### [Written instruction]
Leave out the pictures and return every entry exactly as it appears.

### [Material for the task]
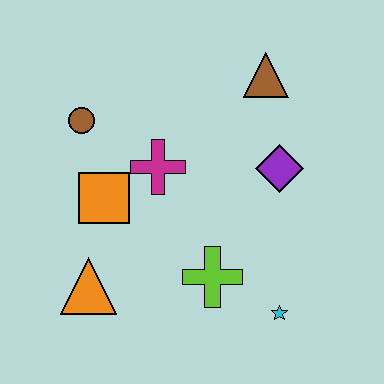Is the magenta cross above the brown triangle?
No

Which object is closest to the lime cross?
The cyan star is closest to the lime cross.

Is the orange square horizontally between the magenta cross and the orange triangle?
Yes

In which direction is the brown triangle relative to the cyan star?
The brown triangle is above the cyan star.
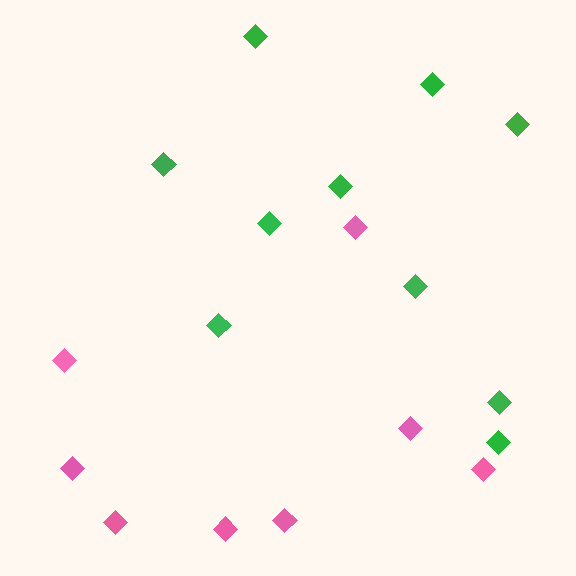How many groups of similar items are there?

### [Response]
Is the magenta cross above the brown triangle?
No

Which object is closest to the lime cross?
The cyan star is closest to the lime cross.

Is the orange square horizontally between the magenta cross and the orange triangle?
Yes

In which direction is the brown triangle relative to the cyan star?
The brown triangle is above the cyan star.
How many groups of similar items are there?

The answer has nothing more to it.